WRITTEN PROBLEM> In the listing below, locate the line containing "List all objects from smallest to largest." and copy it and every line after it through the end, exactly as written, leaving out any pictures.

Data entries about shape features
# # # # # # #

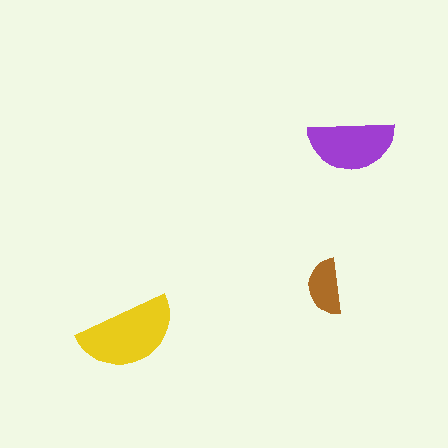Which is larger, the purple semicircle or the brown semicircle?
The purple one.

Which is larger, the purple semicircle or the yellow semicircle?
The yellow one.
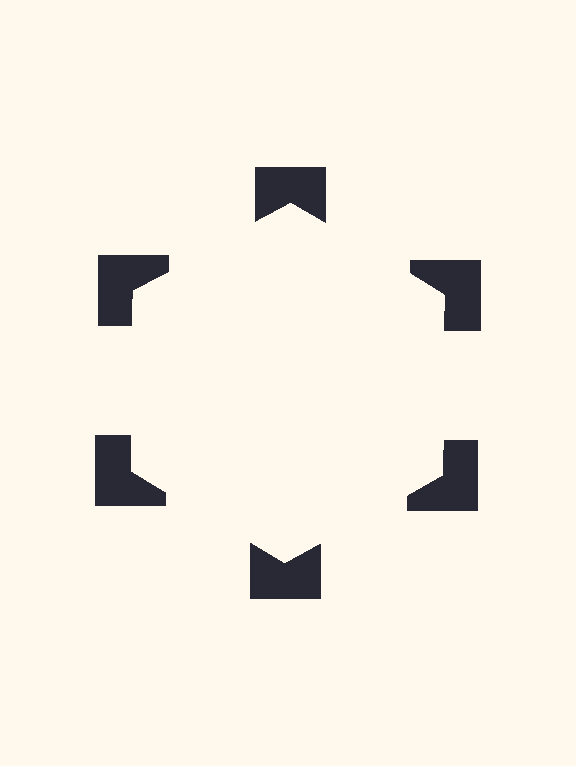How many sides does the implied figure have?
6 sides.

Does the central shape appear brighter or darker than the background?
It typically appears slightly brighter than the background, even though no actual brightness change is drawn.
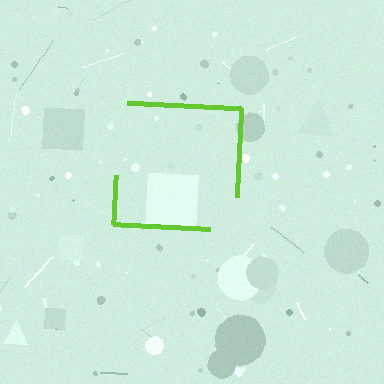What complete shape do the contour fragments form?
The contour fragments form a square.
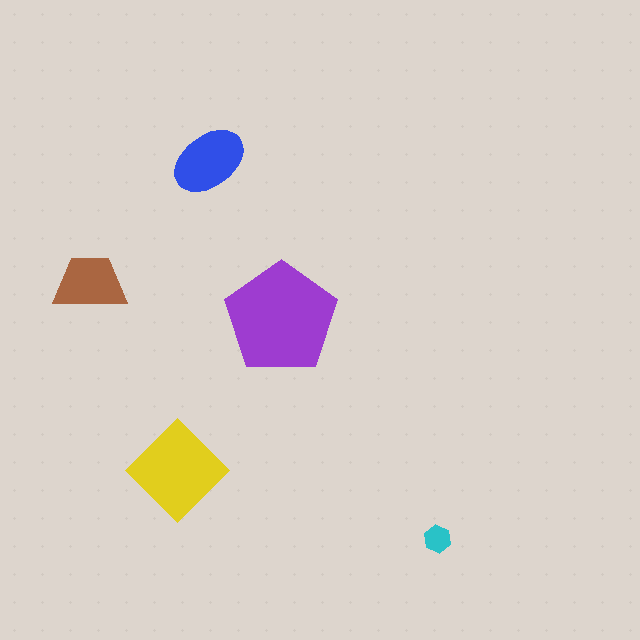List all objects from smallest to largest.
The cyan hexagon, the brown trapezoid, the blue ellipse, the yellow diamond, the purple pentagon.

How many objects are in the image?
There are 5 objects in the image.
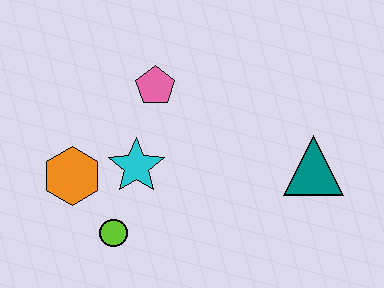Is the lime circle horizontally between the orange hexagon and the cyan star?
Yes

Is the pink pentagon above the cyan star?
Yes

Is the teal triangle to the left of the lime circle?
No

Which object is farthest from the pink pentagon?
The teal triangle is farthest from the pink pentagon.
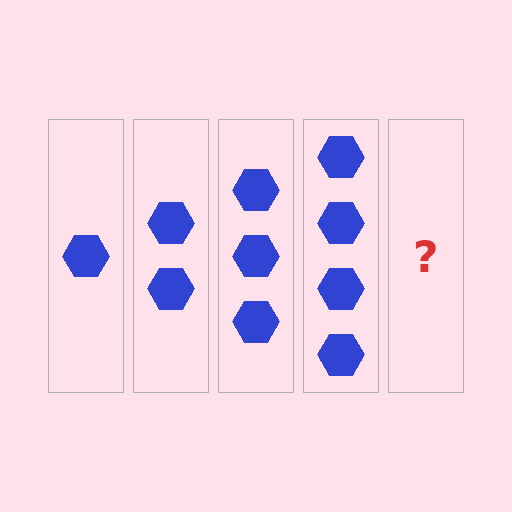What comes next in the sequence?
The next element should be 5 hexagons.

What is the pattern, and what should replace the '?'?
The pattern is that each step adds one more hexagon. The '?' should be 5 hexagons.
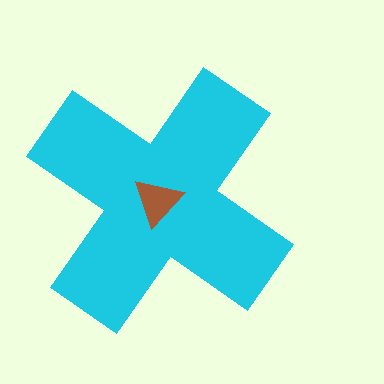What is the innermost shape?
The brown triangle.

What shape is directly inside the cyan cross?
The brown triangle.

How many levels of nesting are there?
2.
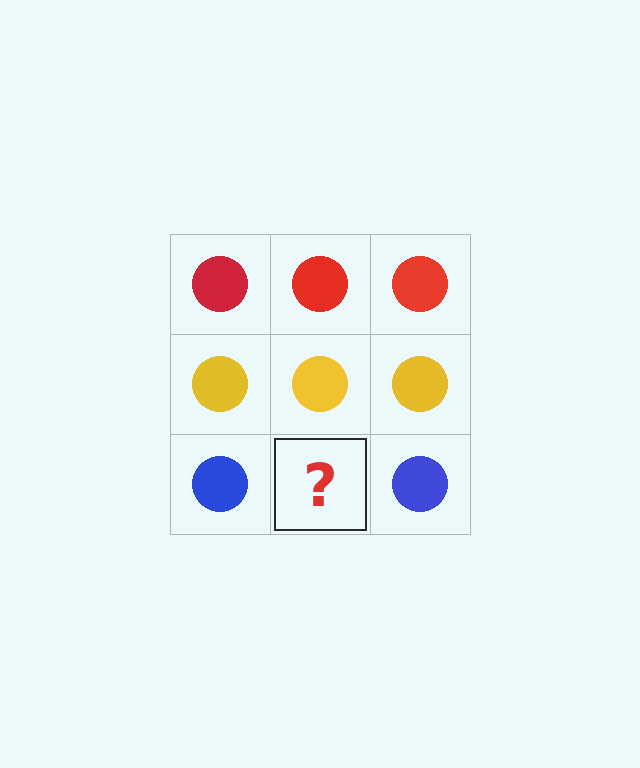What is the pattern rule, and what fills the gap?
The rule is that each row has a consistent color. The gap should be filled with a blue circle.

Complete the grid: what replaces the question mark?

# # # # # # #

WORKED SOLUTION>
List all objects from smallest to largest.
The cyan hexagon, the brown trapezoid, the blue ellipse, the yellow diamond, the purple pentagon.

How many objects are in the image?
There are 5 objects in the image.
Is the lime circle horizontally between the orange hexagon and the cyan star?
Yes

Is the pink pentagon above the cyan star?
Yes

Is the teal triangle to the left of the lime circle?
No

Which object is farthest from the pink pentagon?
The teal triangle is farthest from the pink pentagon.
What comes next in the sequence?
The next element should be 5 hexagons.

What is the pattern, and what should replace the '?'?
The pattern is that each step adds one more hexagon. The '?' should be 5 hexagons.
What is the innermost shape?
The brown triangle.

What shape is directly inside the cyan cross?
The brown triangle.

How many levels of nesting are there?
2.
What is the pattern rule, and what fills the gap?
The rule is that each row has a consistent color. The gap should be filled with a blue circle.

Complete the grid: what replaces the question mark?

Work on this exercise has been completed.